Task to complete
Only the pictures are to be left out; set down the rest of the records exactly.

Data listing:

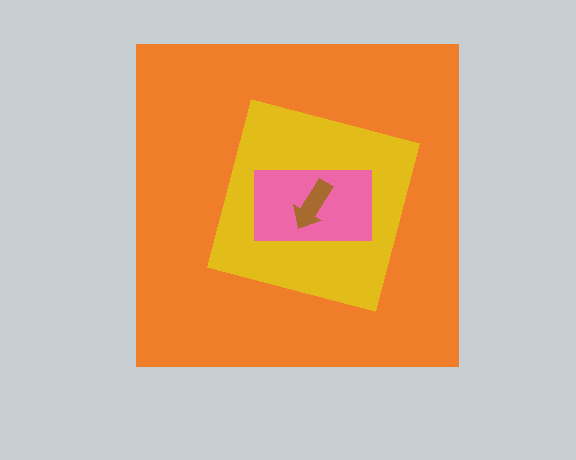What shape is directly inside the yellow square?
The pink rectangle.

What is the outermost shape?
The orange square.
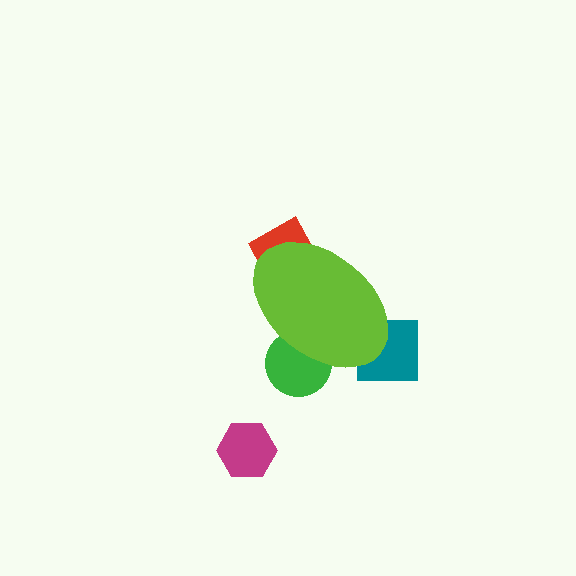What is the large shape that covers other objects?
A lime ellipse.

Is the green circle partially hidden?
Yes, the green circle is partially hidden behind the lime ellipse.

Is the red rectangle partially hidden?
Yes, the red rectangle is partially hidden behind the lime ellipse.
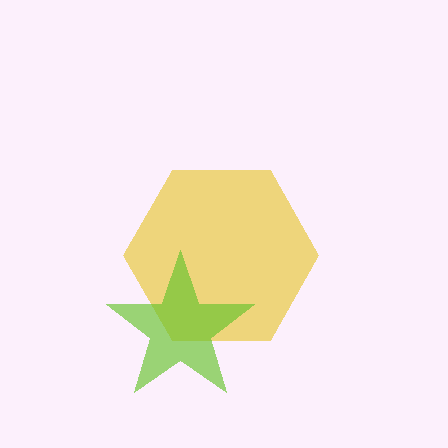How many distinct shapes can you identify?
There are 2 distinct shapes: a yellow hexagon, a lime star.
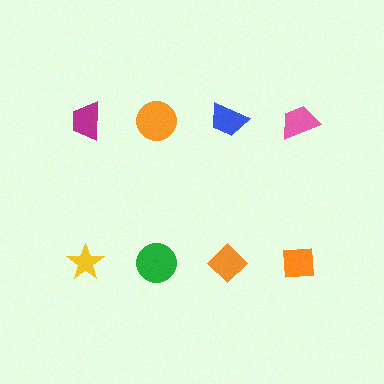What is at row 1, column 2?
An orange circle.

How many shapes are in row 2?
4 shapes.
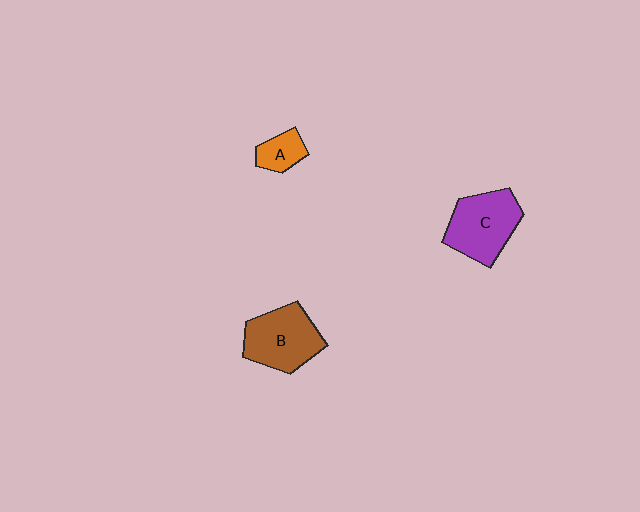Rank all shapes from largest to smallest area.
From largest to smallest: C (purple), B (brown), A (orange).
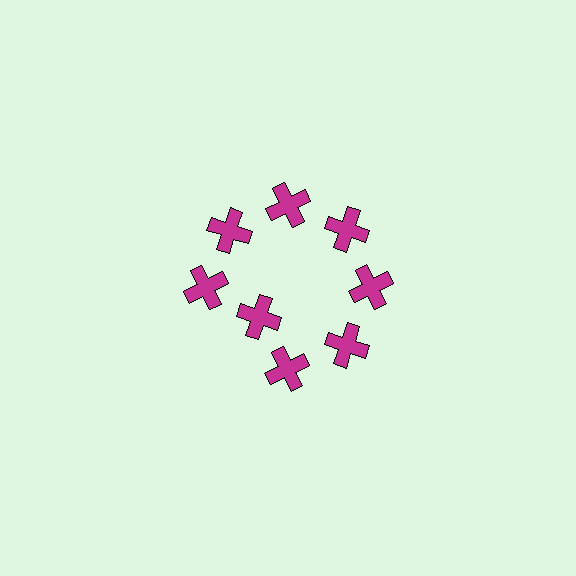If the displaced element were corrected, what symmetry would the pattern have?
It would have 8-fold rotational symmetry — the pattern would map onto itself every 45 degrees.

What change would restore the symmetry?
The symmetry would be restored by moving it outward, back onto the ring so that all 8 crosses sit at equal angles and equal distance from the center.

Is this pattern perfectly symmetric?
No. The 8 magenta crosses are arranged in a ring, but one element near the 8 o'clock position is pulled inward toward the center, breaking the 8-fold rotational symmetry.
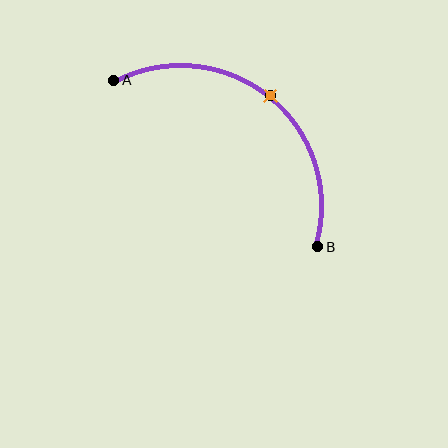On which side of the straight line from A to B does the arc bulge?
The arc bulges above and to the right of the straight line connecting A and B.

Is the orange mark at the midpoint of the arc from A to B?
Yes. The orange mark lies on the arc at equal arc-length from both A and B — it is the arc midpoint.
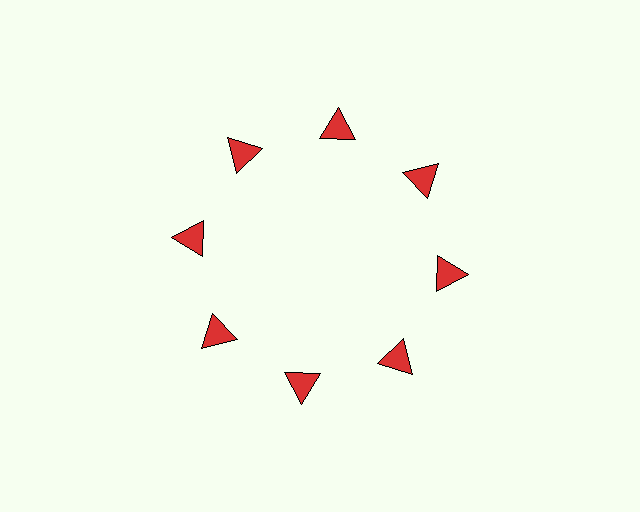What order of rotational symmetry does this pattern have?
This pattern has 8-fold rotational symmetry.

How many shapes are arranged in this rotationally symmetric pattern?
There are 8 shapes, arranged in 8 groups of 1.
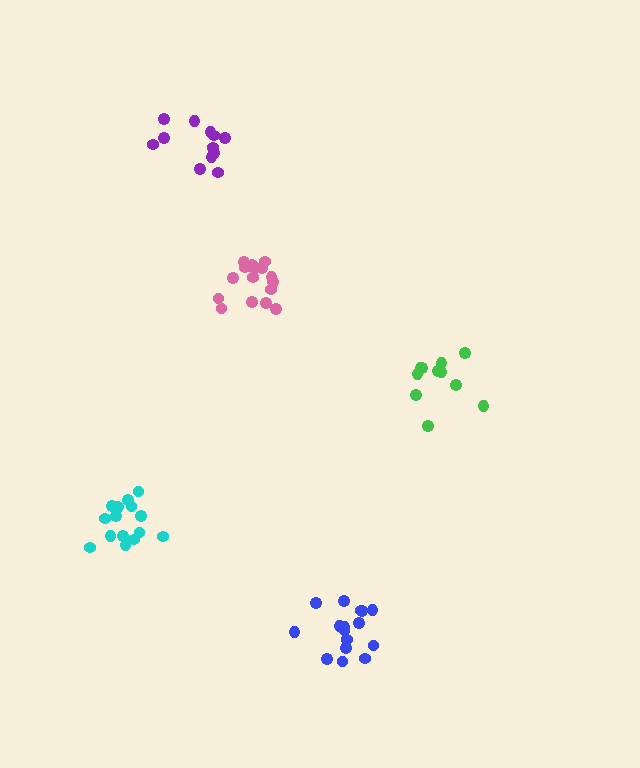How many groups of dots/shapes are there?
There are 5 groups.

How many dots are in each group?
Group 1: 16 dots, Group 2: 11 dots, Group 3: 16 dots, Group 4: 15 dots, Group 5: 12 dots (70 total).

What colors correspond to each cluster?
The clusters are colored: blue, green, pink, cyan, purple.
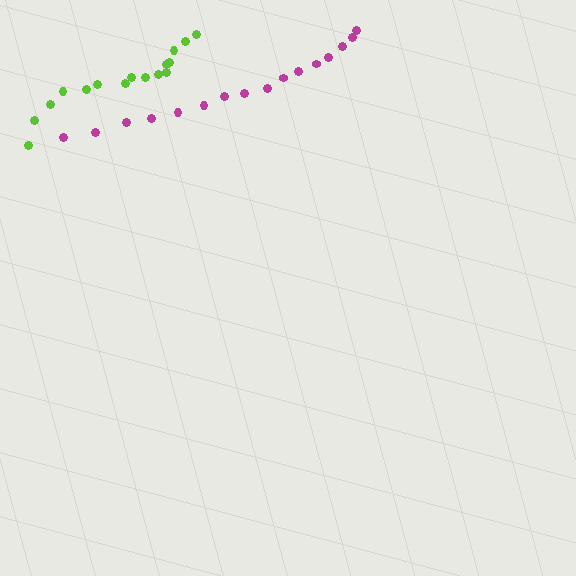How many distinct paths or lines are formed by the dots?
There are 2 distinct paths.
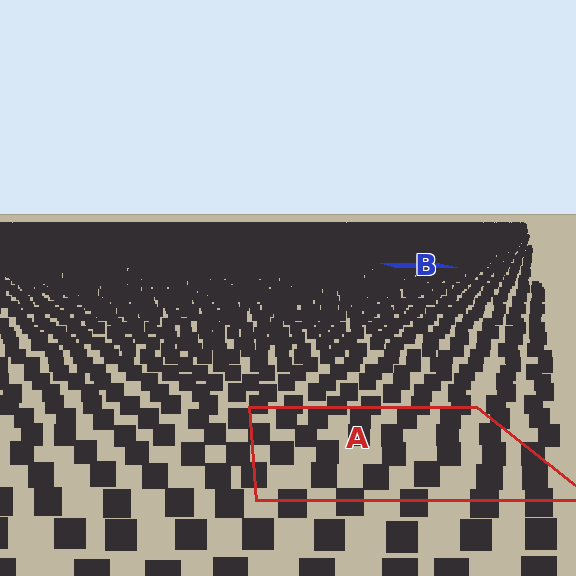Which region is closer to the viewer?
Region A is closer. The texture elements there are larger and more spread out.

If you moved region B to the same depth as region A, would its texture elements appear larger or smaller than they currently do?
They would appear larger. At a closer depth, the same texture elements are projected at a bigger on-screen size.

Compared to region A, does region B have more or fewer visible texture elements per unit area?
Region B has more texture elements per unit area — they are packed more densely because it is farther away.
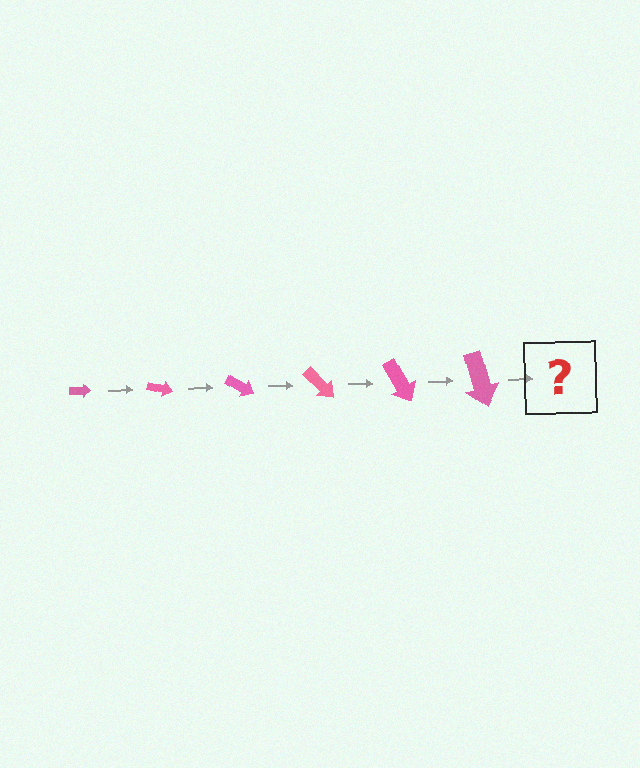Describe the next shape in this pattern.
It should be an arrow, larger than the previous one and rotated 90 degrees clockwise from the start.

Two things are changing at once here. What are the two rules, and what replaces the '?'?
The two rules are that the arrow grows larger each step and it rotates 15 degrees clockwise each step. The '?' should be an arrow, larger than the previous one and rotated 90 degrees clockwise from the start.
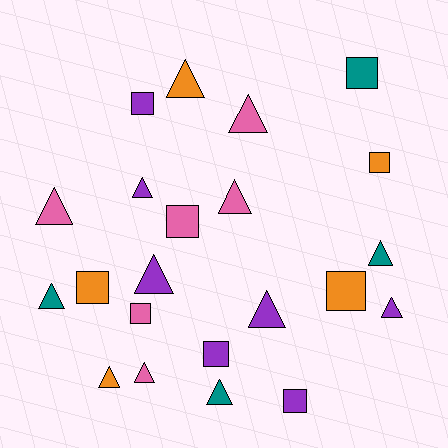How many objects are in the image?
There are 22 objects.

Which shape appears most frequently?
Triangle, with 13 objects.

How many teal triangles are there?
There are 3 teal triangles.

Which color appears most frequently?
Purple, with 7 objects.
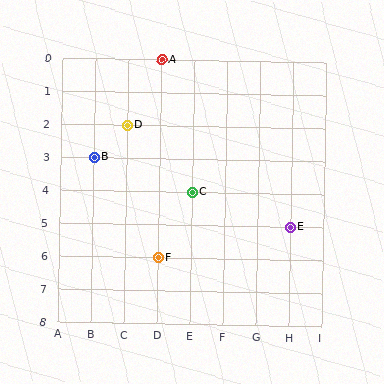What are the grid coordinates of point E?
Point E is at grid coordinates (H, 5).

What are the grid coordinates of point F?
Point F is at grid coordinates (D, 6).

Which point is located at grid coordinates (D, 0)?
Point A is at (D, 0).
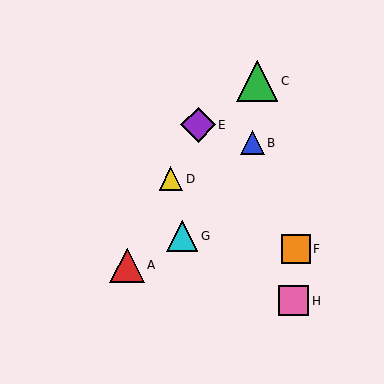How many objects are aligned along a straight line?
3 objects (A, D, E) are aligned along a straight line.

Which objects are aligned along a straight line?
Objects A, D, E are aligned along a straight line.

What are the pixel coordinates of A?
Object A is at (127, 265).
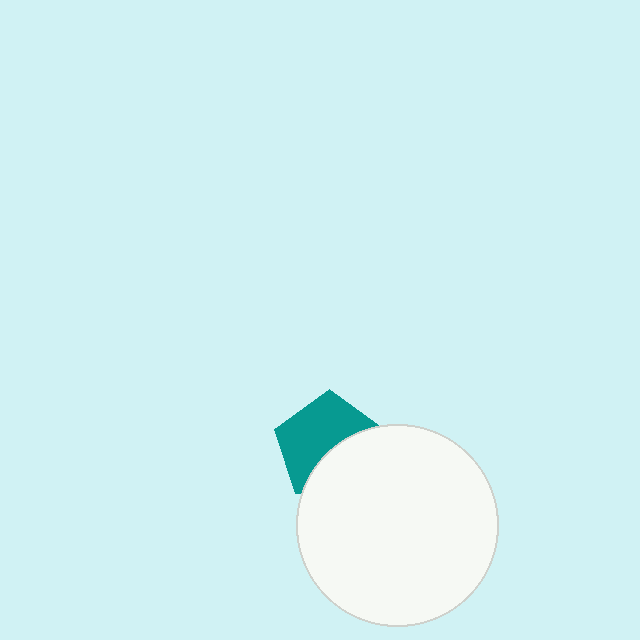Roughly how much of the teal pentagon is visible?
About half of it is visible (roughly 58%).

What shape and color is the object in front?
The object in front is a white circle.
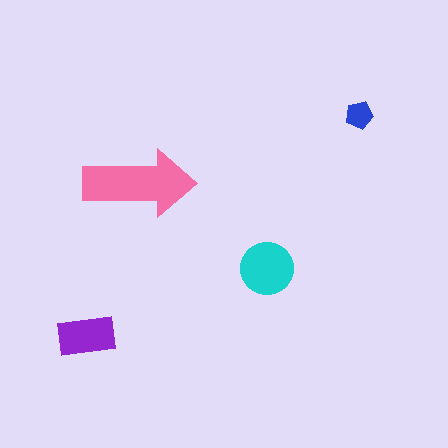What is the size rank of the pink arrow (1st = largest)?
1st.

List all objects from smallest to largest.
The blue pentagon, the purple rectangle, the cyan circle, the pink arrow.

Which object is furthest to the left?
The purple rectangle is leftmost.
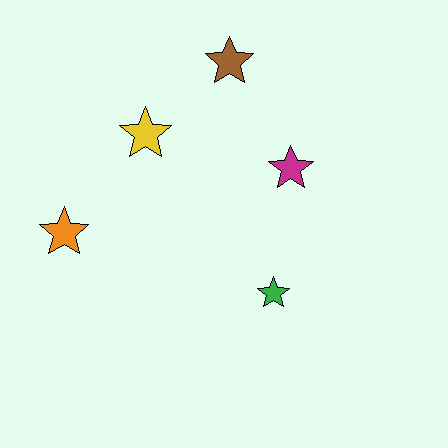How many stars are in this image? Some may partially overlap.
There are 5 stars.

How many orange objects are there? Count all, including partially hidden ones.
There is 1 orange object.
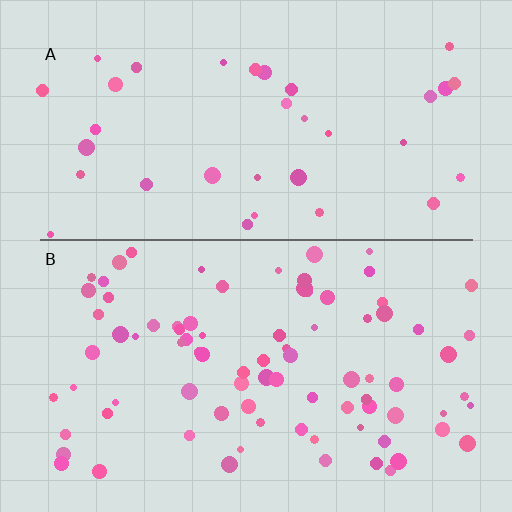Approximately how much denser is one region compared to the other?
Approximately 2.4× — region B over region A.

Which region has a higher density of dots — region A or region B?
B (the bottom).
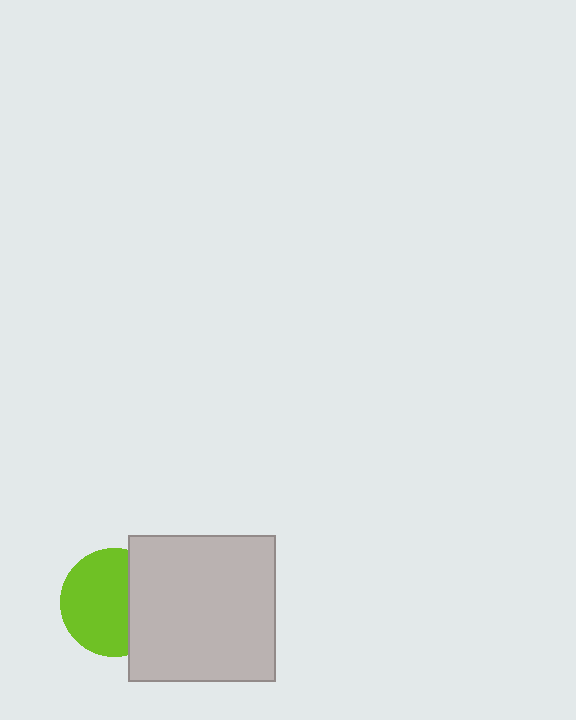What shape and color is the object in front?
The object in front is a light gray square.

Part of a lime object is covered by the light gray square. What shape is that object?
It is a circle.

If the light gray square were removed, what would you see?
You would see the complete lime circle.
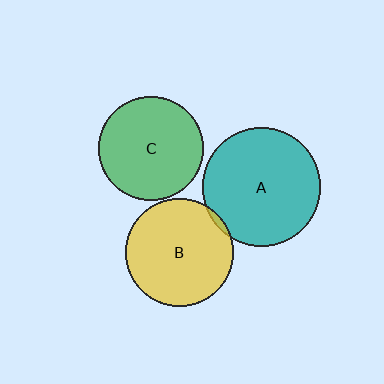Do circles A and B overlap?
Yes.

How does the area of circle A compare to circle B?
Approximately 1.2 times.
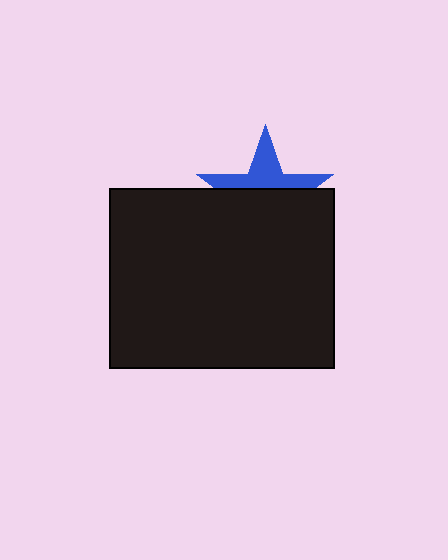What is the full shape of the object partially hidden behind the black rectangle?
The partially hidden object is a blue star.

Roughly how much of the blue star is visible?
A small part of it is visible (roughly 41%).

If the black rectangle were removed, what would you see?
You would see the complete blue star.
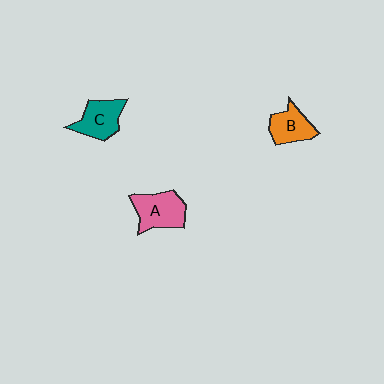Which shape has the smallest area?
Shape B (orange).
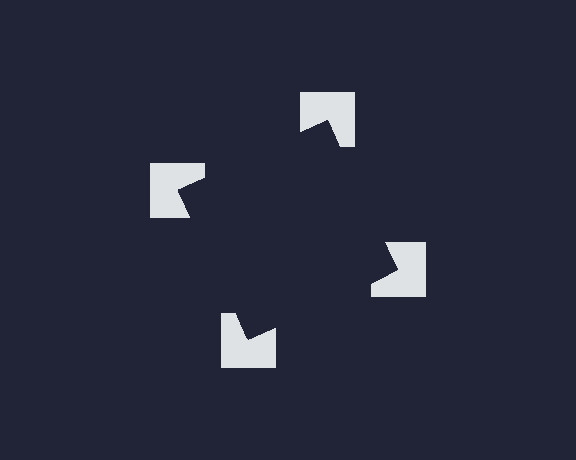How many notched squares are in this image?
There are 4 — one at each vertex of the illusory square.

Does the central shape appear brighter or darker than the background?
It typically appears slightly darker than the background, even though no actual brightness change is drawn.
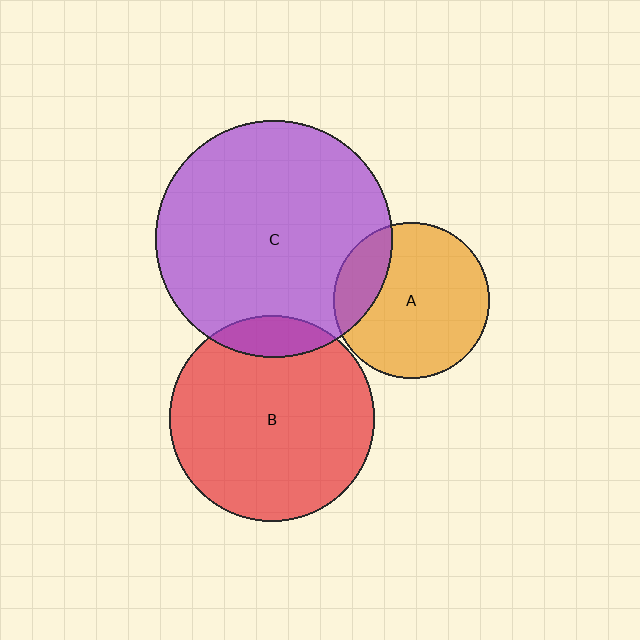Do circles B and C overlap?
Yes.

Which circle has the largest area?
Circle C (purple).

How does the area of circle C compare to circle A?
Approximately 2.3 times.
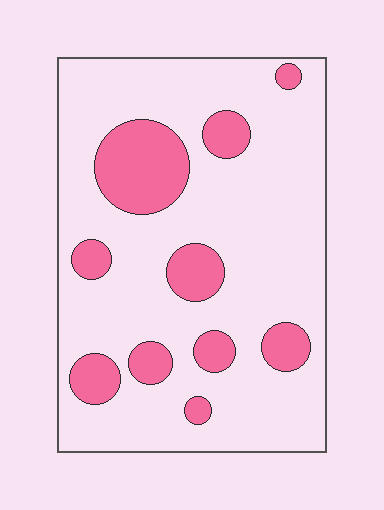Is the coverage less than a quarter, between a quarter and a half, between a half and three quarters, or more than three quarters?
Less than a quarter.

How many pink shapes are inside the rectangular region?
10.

Answer to this task
What shape is directly inside the yellow square?
The pink rectangle.

What is the outermost shape?
The orange square.
What is the large shape that covers other objects?
A lime ellipse.

Is the green circle partially hidden?
Yes, the green circle is partially hidden behind the lime ellipse.

Is the red rectangle partially hidden?
Yes, the red rectangle is partially hidden behind the lime ellipse.
How many distinct shapes can you identify?
There are 2 distinct shapes: a yellow hexagon, a lime star.
What is at row 1, column 2?
An orange circle.

How many shapes are in row 2?
4 shapes.
Rank all shapes from largest to smallest area.
From largest to smallest: C (purple), B (brown), A (orange).
If the displaced element were corrected, what symmetry would the pattern have?
It would have 8-fold rotational symmetry — the pattern would map onto itself every 45 degrees.

What change would restore the symmetry?
The symmetry would be restored by moving it outward, back onto the ring so that all 8 crosses sit at equal angles and equal distance from the center.

Is this pattern perfectly symmetric?
No. The 8 magenta crosses are arranged in a ring, but one element near the 8 o'clock position is pulled inward toward the center, breaking the 8-fold rotational symmetry.
On which side of the straight line from A to B does the arc bulge?
The arc bulges above and to the right of the straight line connecting A and B.

Is the orange mark at the midpoint of the arc from A to B?
Yes. The orange mark lies on the arc at equal arc-length from both A and B — it is the arc midpoint.
What order of rotational symmetry does this pattern have?
This pattern has 8-fold rotational symmetry.

How many shapes are arranged in this rotationally symmetric pattern?
There are 8 shapes, arranged in 8 groups of 1.
How many groups of dots/shapes are there?
There are 5 groups.

How many dots are in each group?
Group 1: 16 dots, Group 2: 11 dots, Group 3: 16 dots, Group 4: 15 dots, Group 5: 12 dots (70 total).

What colors correspond to each cluster?
The clusters are colored: blue, green, pink, cyan, purple.
How many distinct paths or lines are formed by the dots?
There are 2 distinct paths.
Which region is closer to the viewer?
Region A is closer. The texture elements there are larger and more spread out.

If you moved region B to the same depth as region A, would its texture elements appear larger or smaller than they currently do?
They would appear larger. At a closer depth, the same texture elements are projected at a bigger on-screen size.

Compared to region A, does region B have more or fewer visible texture elements per unit area?
Region B has more texture elements per unit area — they are packed more densely because it is farther away.
Describe the next shape in this pattern.
It should be an arrow, larger than the previous one and rotated 90 degrees clockwise from the start.

Two things are changing at once here. What are the two rules, and what replaces the '?'?
The two rules are that the arrow grows larger each step and it rotates 15 degrees clockwise each step. The '?' should be an arrow, larger than the previous one and rotated 90 degrees clockwise from the start.
How many objects are in the image?
There are 22 objects.

Which shape appears most frequently?
Triangle, with 13 objects.

How many teal triangles are there?
There are 3 teal triangles.

Which color appears most frequently?
Purple, with 7 objects.
What are the grid coordinates of point E?
Point E is at grid coordinates (H, 5).

What are the grid coordinates of point F?
Point F is at grid coordinates (D, 6).

Which point is located at grid coordinates (D, 0)?
Point A is at (D, 0).
How many objects are aligned along a straight line?
3 objects (A, D, E) are aligned along a straight line.

Which objects are aligned along a straight line?
Objects A, D, E are aligned along a straight line.

What are the pixel coordinates of A?
Object A is at (127, 265).
Roughly how much of the teal pentagon is visible?
About half of it is visible (roughly 58%).

What shape and color is the object in front?
The object in front is a white circle.
What is the size rank of the pink arrow (1st = largest)?
1st.

List all objects from smallest to largest.
The blue pentagon, the purple rectangle, the cyan circle, the pink arrow.

Which object is furthest to the left?
The purple rectangle is leftmost.
How many stars are in this image? Some may partially overlap.
There are 5 stars.

How many orange objects are there? Count all, including partially hidden ones.
There is 1 orange object.
Approximately how much denser is one region compared to the other?
Approximately 2.4× — region B over region A.

Which region has a higher density of dots — region A or region B?
B (the bottom).
What shape and color is the object in front?
The object in front is a light gray square.

Part of a lime object is covered by the light gray square. What shape is that object?
It is a circle.

If the light gray square were removed, what would you see?
You would see the complete lime circle.
Do circles A and B overlap?
Yes.

How does the area of circle A compare to circle B?
Approximately 1.2 times.
What is the full shape of the object partially hidden behind the black rectangle?
The partially hidden object is a blue star.

Roughly how much of the blue star is visible?
A small part of it is visible (roughly 41%).

If the black rectangle were removed, what would you see?
You would see the complete blue star.
Which shape has the smallest area?
Shape B (orange).
How many notched squares are in this image?
There are 4 — one at each vertex of the illusory square.

Does the central shape appear brighter or darker than the background?
It typically appears slightly darker than the background, even though no actual brightness change is drawn.
Do circles B and C overlap?
Yes.

Which circle has the largest area?
Circle C (purple).

How does the area of circle C compare to circle A?
Approximately 2.3 times.
Is the coverage less than a quarter, between a quarter and a half, between a half and three quarters, or more than three quarters?
Less than a quarter.

How many pink shapes are inside the rectangular region?
10.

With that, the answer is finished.